Open with the line that has "Between which two"; close with the line that has "Is shape B oriented". Retype those lines exactly, images excluded.

# start of Data extract

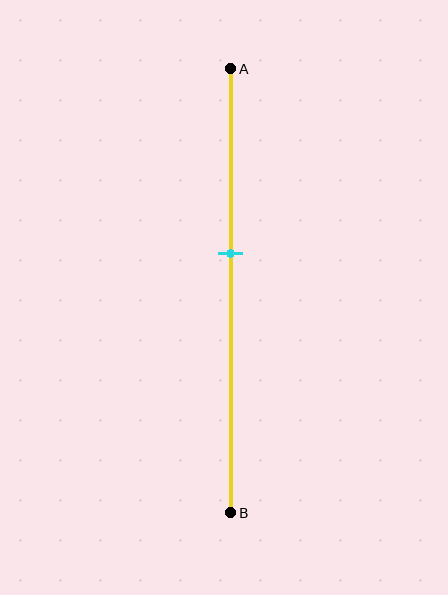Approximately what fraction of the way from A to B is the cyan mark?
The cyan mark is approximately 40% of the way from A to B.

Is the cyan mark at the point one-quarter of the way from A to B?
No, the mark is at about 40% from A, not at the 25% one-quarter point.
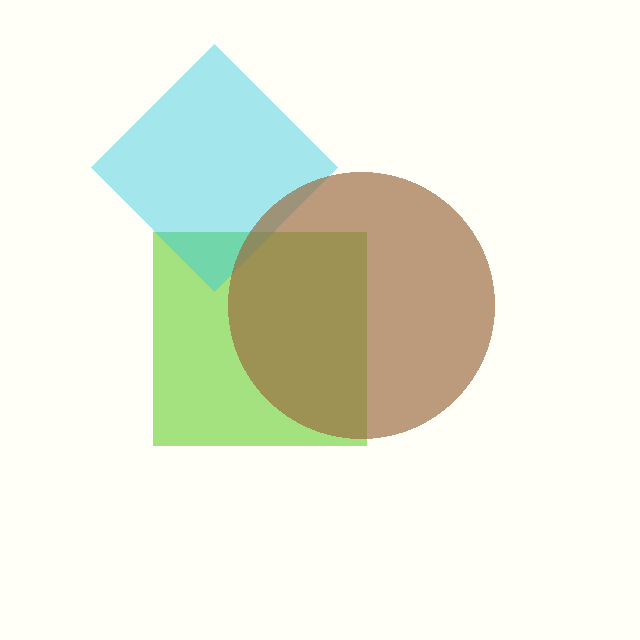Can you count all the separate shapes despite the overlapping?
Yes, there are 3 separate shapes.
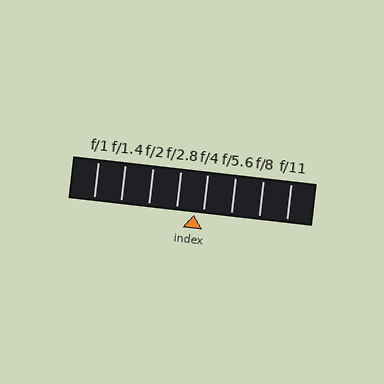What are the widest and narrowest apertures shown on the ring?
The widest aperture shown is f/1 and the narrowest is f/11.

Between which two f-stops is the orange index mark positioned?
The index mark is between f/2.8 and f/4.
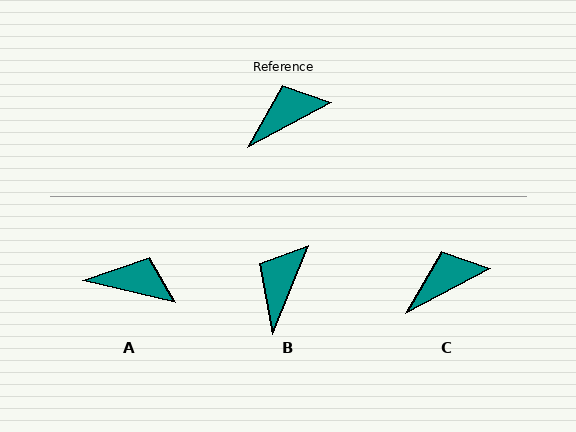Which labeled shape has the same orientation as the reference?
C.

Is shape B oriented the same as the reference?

# end of Data extract
# start of Data extract

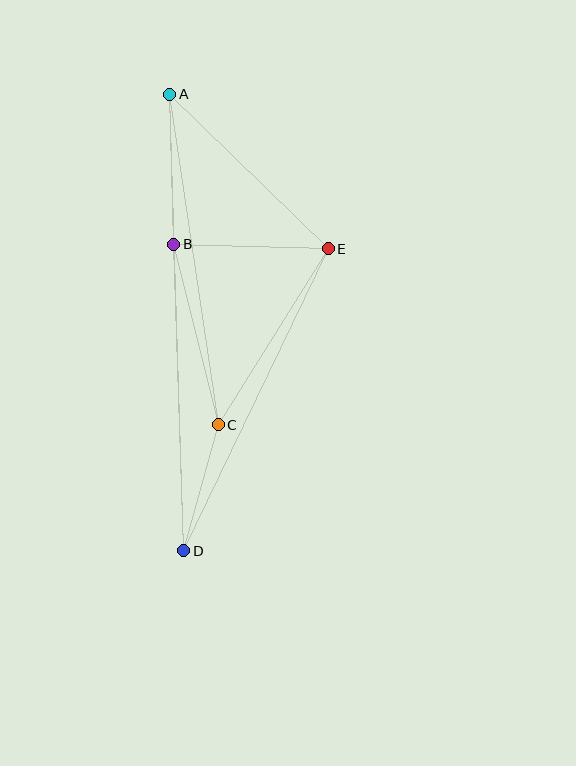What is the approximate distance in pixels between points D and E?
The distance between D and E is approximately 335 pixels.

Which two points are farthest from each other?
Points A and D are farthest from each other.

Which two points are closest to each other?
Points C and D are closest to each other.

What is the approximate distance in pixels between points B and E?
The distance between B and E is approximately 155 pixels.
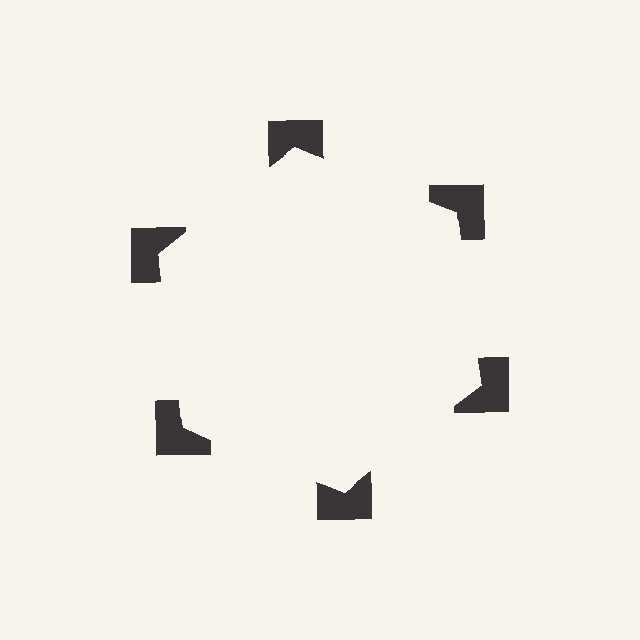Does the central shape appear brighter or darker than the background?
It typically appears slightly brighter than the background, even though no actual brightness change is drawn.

# end of Data extract
# start of Data extract

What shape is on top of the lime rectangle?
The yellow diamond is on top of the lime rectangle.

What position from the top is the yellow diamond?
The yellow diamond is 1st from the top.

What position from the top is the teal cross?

# end of Data extract

# Solution for this problem
Between which two f-stops is the orange index mark positioned?
The index mark is between f/2.8 and f/4.
Which labeled shape has the same orientation as the reference?
C.

Is shape B oriented the same as the reference?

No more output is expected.